Task instructions: Would it be possible to write out each entry below exactly, without the pictures?

Dataset extract:
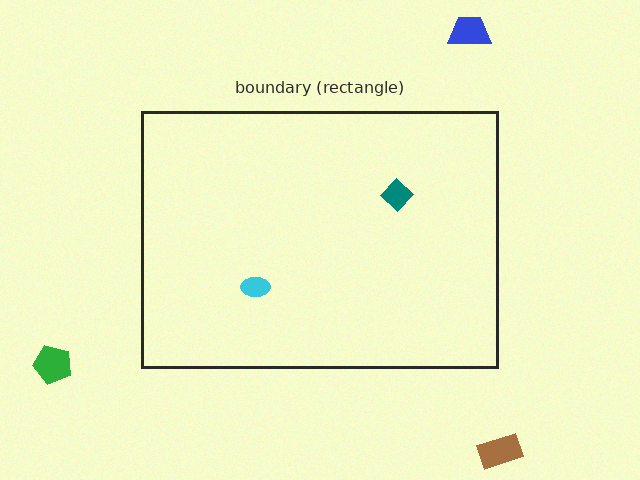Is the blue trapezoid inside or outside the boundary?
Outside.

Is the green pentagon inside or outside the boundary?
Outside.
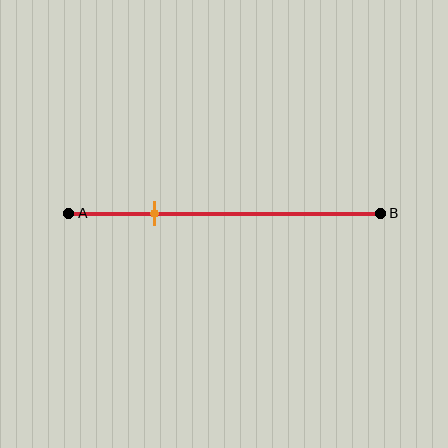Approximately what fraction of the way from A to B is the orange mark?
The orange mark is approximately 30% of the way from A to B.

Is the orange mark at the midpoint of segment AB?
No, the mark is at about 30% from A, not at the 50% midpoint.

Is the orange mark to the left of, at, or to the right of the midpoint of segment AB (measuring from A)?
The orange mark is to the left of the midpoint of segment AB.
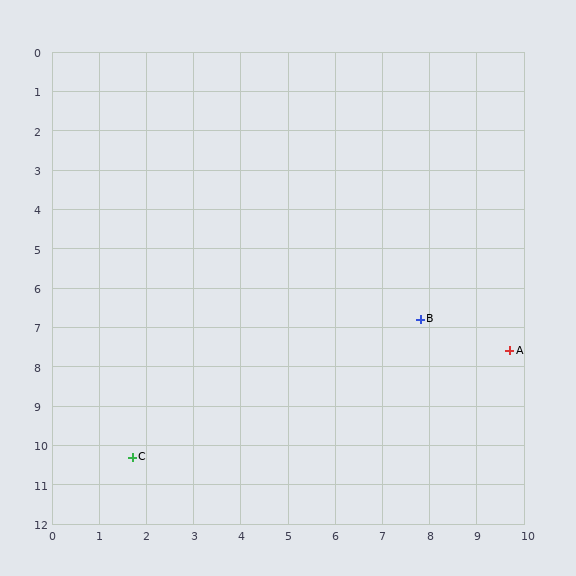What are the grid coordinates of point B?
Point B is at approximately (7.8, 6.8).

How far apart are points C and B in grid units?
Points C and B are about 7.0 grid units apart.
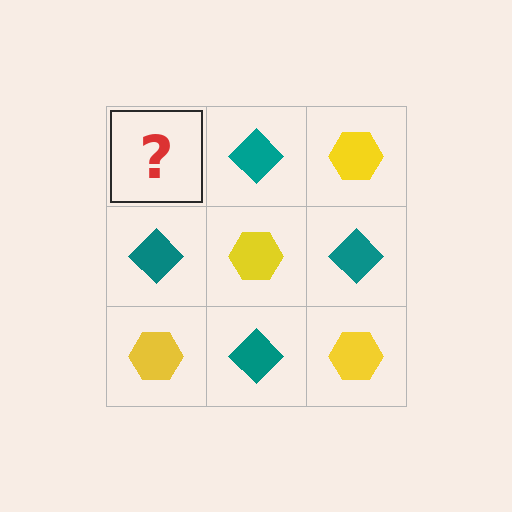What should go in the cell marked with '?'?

Exercise result:
Is the blue trapezoid inside or outside the boundary?
Outside.

Is the green pentagon inside or outside the boundary?
Outside.
Approximately what fraction of the way from A to B is the orange mark?
The orange mark is approximately 30% of the way from A to B.

Is the orange mark at the midpoint of segment AB?
No, the mark is at about 30% from A, not at the 50% midpoint.

Is the orange mark to the left of, at, or to the right of the midpoint of segment AB (measuring from A)?
The orange mark is to the left of the midpoint of segment AB.
What are the grid coordinates of point B?
Point B is at approximately (7.8, 6.8).

How far apart are points C and B in grid units?
Points C and B are about 7.0 grid units apart.
What should go in the cell marked with '?'?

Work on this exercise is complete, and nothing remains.